Set task
Without any pictures, reproduce exactly the lines running from the line containing "How many sides does the implied shape have?" through the end of the entries.

Some records
══════
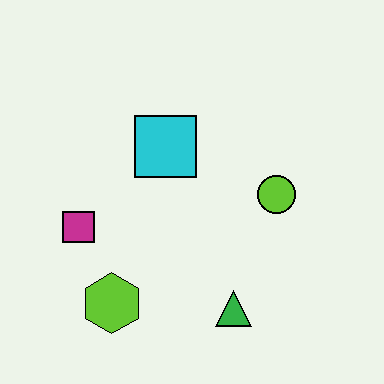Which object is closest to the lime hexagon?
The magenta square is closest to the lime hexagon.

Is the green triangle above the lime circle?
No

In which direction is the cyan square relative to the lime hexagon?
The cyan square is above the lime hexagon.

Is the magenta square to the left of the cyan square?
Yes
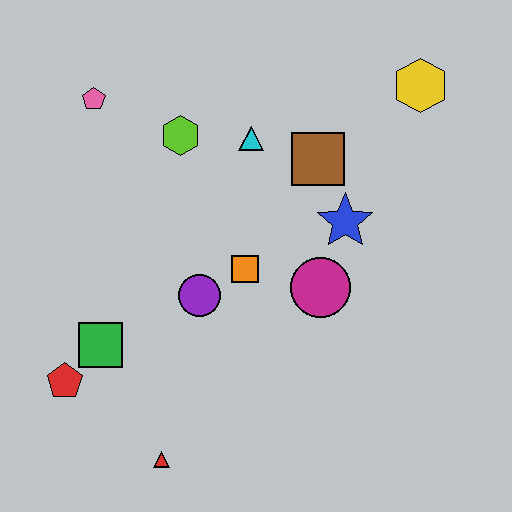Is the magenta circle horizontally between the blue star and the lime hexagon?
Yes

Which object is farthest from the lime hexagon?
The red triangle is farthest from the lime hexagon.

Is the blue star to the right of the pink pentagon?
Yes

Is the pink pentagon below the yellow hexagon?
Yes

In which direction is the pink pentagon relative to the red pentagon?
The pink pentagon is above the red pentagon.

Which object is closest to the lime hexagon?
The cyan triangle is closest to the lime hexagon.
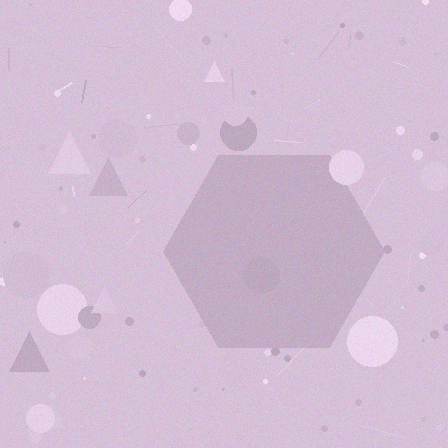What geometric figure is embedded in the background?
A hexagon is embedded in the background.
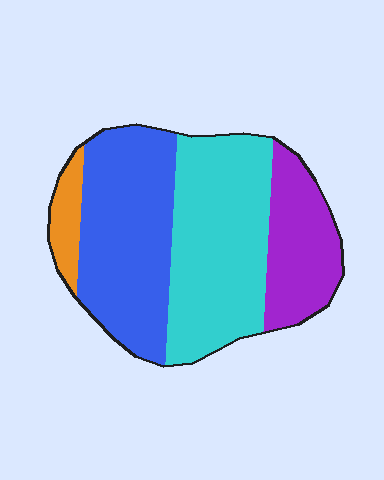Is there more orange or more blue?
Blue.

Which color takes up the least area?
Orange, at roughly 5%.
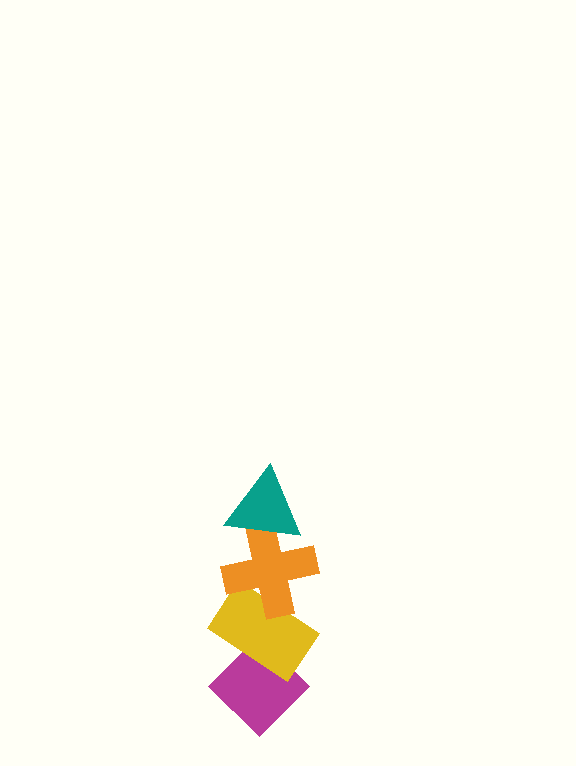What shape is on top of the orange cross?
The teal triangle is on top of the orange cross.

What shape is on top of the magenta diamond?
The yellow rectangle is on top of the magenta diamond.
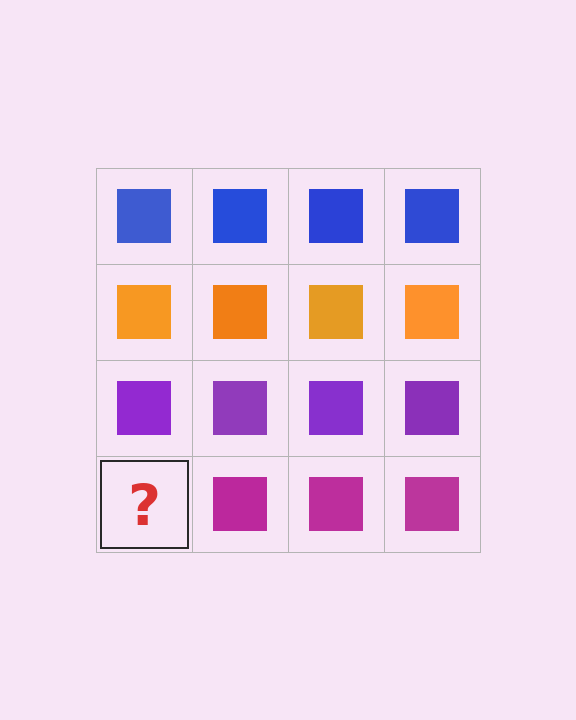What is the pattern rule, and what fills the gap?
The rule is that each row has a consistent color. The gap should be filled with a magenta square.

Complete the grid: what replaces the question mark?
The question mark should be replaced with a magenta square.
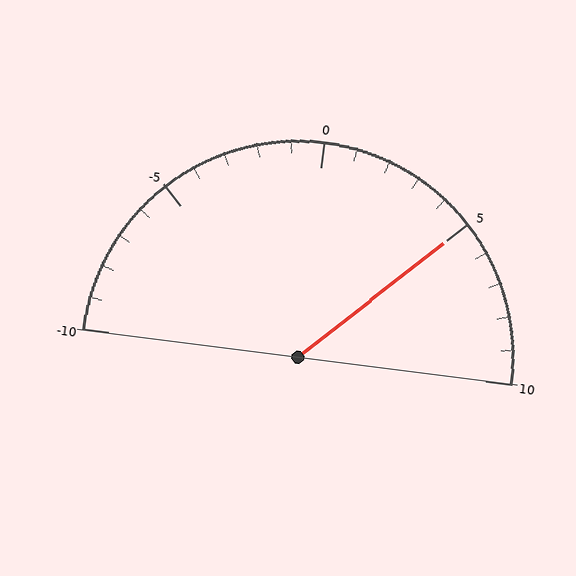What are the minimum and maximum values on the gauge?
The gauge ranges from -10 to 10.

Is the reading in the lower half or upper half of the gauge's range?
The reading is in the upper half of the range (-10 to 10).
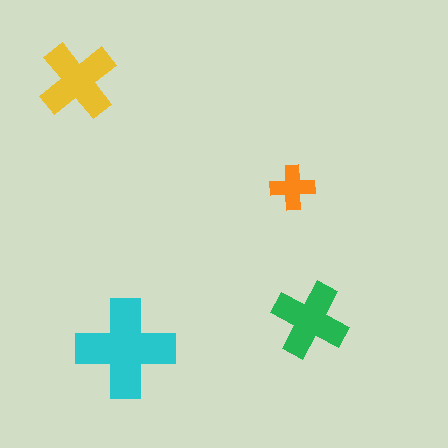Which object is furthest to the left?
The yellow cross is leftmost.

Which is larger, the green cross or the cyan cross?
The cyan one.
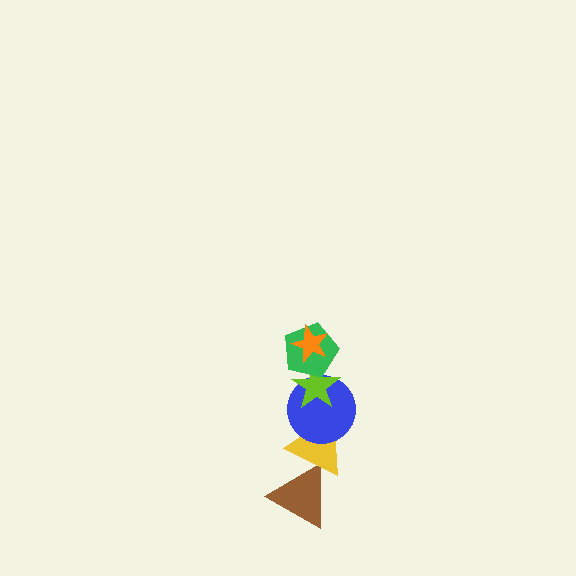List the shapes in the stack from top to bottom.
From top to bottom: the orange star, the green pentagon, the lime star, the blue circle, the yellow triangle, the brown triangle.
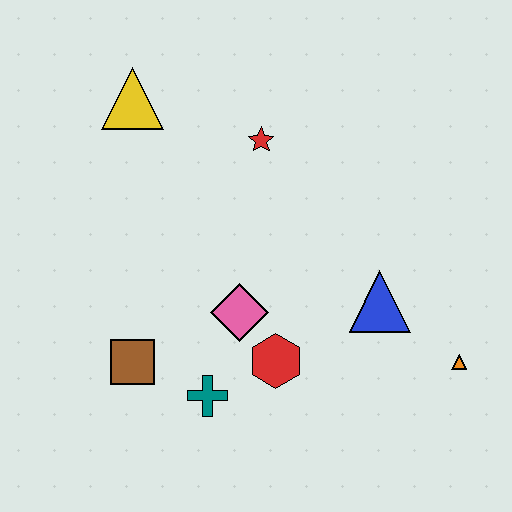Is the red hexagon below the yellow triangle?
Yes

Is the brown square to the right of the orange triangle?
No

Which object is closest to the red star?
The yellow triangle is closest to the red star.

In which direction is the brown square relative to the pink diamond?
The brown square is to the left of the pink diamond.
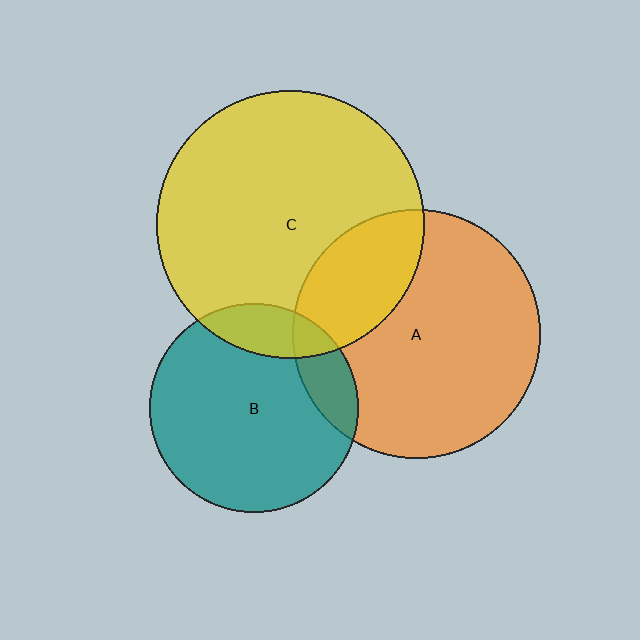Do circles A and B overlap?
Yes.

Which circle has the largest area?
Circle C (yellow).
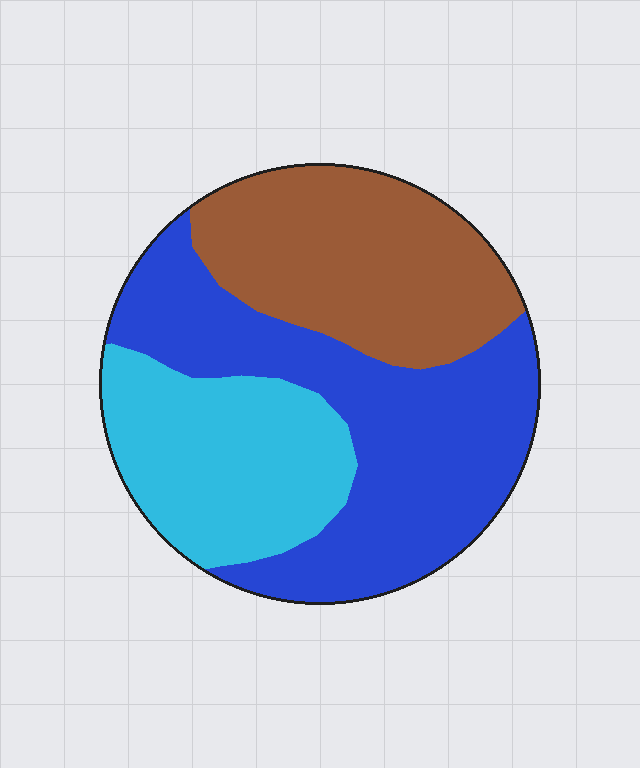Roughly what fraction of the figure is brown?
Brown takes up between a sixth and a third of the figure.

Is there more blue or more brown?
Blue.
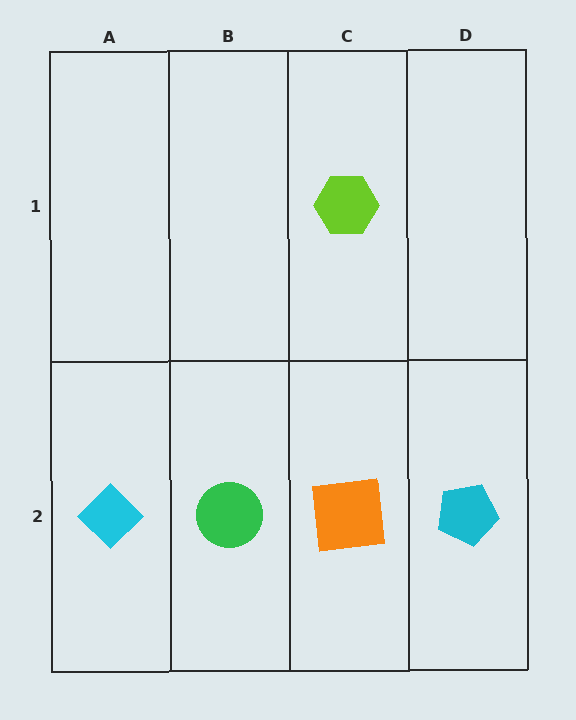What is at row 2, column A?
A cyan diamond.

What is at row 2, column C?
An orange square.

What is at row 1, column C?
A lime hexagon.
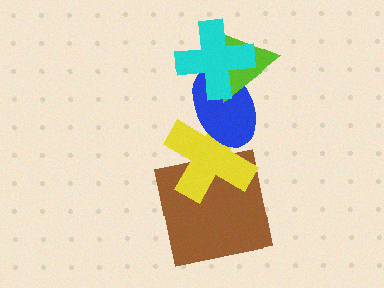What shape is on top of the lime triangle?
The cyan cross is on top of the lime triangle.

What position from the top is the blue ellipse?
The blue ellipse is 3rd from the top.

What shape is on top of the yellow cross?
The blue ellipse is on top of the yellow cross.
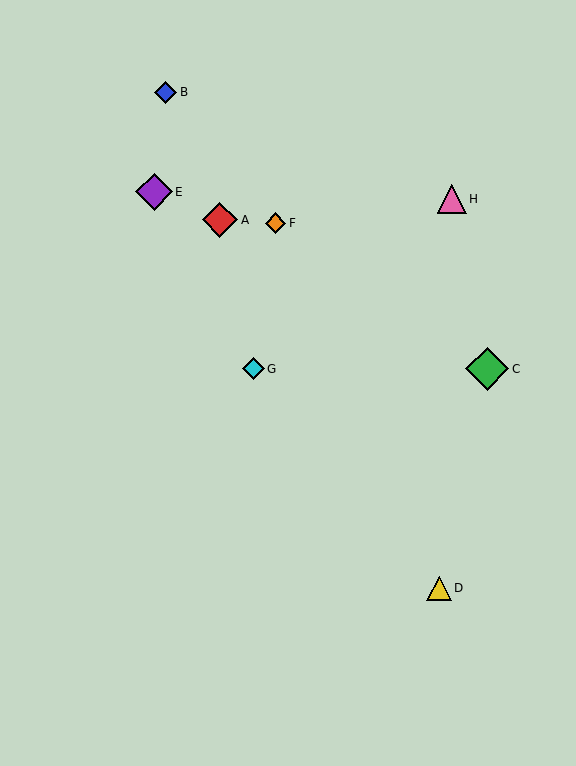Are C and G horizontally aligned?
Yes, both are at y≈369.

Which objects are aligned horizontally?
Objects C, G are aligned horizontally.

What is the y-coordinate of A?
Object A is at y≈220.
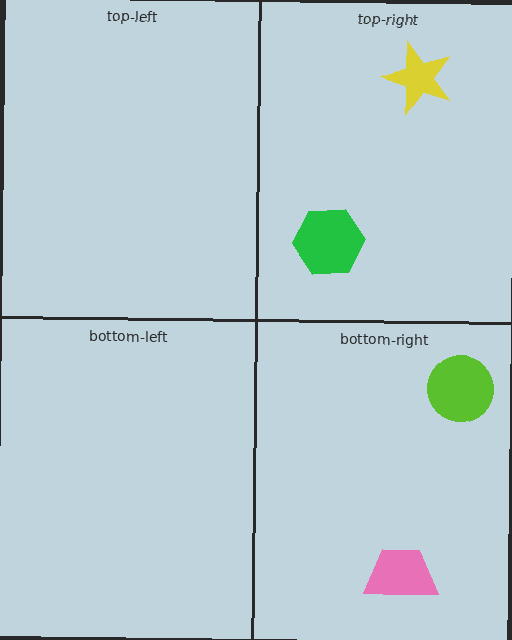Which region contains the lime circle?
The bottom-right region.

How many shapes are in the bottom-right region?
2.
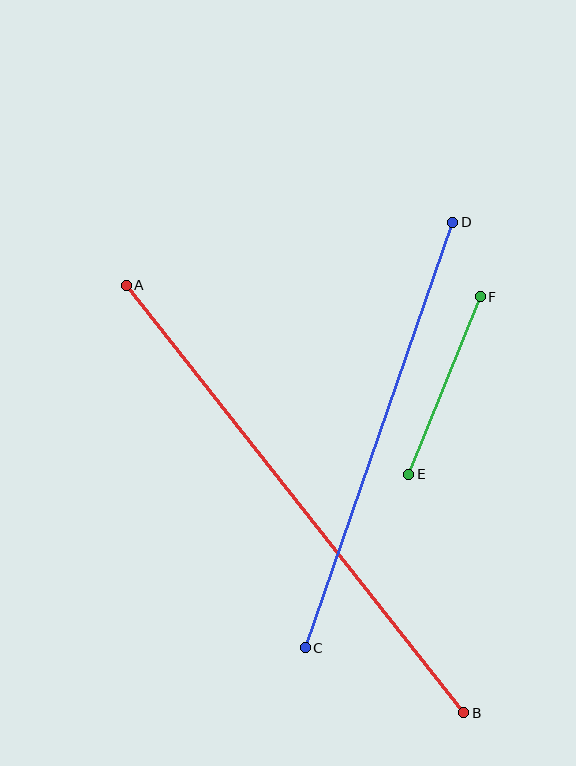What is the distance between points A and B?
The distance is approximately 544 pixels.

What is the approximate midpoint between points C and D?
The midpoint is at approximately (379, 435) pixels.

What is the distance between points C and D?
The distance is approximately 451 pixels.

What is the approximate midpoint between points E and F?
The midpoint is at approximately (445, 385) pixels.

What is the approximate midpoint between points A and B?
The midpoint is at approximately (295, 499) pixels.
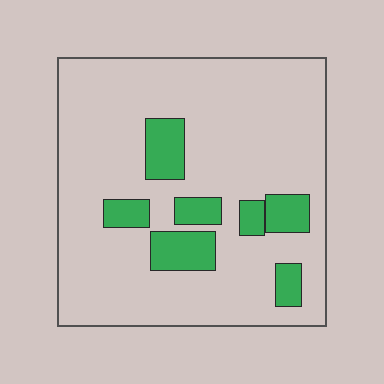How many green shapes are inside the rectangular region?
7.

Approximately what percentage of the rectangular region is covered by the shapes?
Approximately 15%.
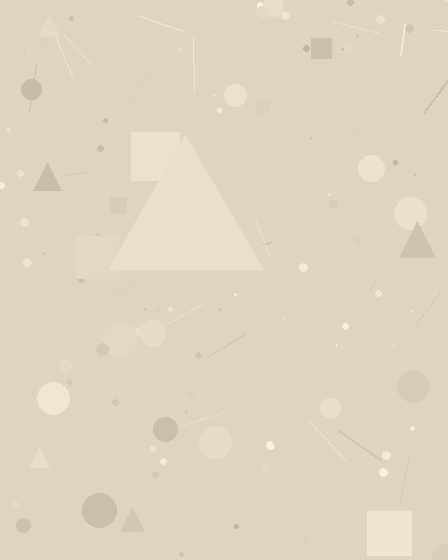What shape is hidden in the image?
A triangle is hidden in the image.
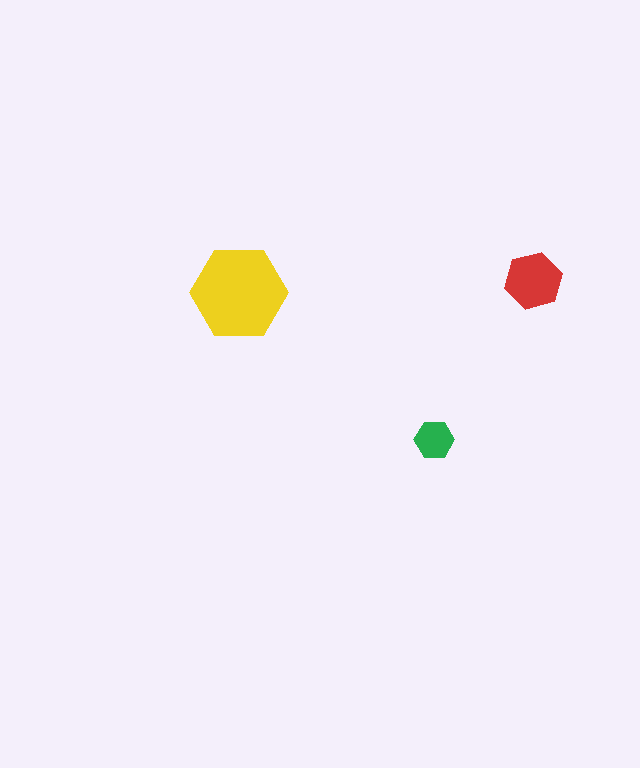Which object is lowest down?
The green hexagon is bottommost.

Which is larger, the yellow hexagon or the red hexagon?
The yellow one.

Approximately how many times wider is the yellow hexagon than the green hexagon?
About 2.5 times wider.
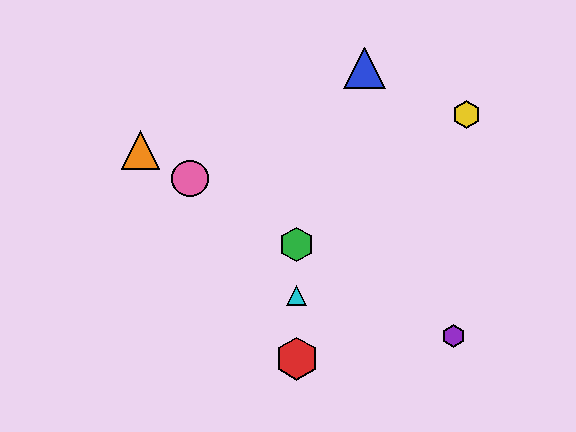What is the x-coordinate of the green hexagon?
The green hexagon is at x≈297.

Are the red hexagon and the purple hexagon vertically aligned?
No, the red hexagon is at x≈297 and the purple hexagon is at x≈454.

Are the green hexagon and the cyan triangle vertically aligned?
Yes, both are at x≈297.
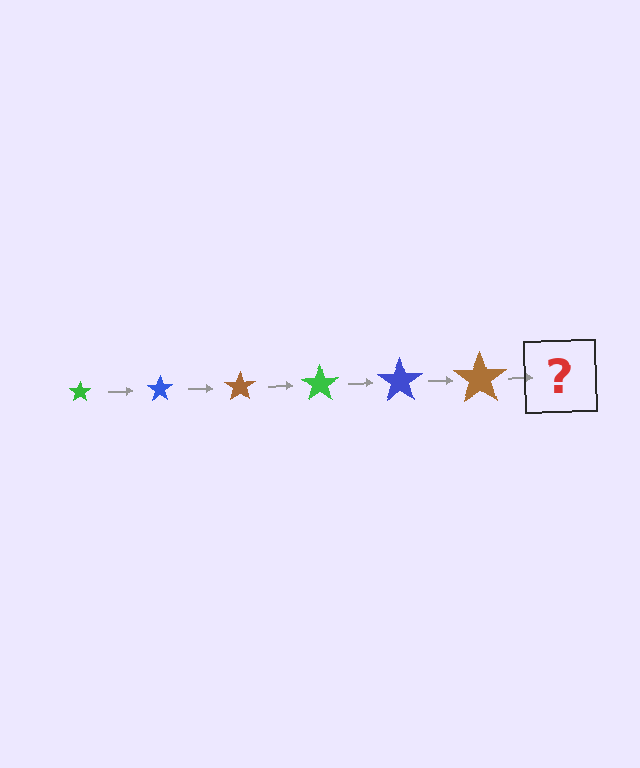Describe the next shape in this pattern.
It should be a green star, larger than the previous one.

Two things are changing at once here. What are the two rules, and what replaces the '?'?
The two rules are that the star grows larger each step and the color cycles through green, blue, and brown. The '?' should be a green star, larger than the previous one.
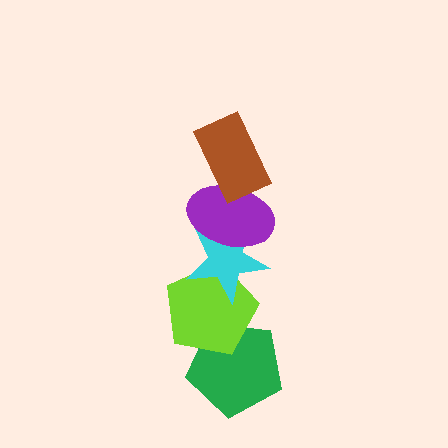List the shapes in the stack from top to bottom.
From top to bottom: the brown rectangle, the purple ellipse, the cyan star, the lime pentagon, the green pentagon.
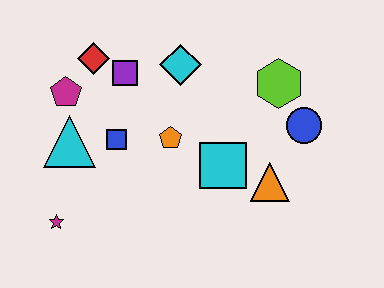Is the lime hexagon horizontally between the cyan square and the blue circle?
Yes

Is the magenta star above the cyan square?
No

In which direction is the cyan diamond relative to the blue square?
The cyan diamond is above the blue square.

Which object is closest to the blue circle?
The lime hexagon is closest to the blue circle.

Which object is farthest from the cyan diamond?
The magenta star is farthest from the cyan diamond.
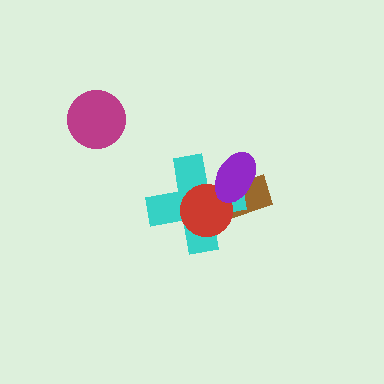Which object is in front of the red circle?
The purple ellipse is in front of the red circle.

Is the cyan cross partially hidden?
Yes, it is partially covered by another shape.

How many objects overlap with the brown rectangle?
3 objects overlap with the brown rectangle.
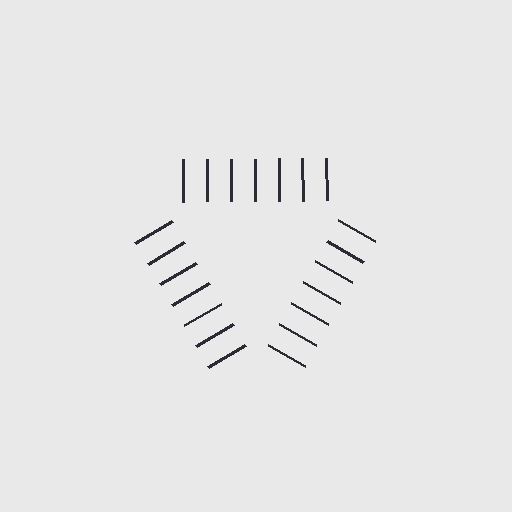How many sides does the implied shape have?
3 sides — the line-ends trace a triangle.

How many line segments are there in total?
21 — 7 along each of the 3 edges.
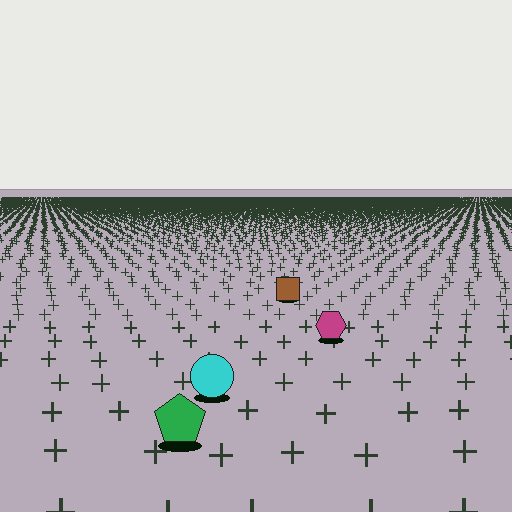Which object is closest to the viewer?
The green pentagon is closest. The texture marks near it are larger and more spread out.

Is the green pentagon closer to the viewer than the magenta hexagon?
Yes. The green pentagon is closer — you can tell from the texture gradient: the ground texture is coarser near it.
══════
Answer for the task
How many sides does the implied shape have?
3 sides — the line-ends trace a triangle.

How many line segments are there in total?
21 — 7 along each of the 3 edges.
Which object is closest to the viewer?
The green pentagon is closest. The texture marks near it are larger and more spread out.

Is the green pentagon closer to the viewer than the magenta hexagon?
Yes. The green pentagon is closer — you can tell from the texture gradient: the ground texture is coarser near it.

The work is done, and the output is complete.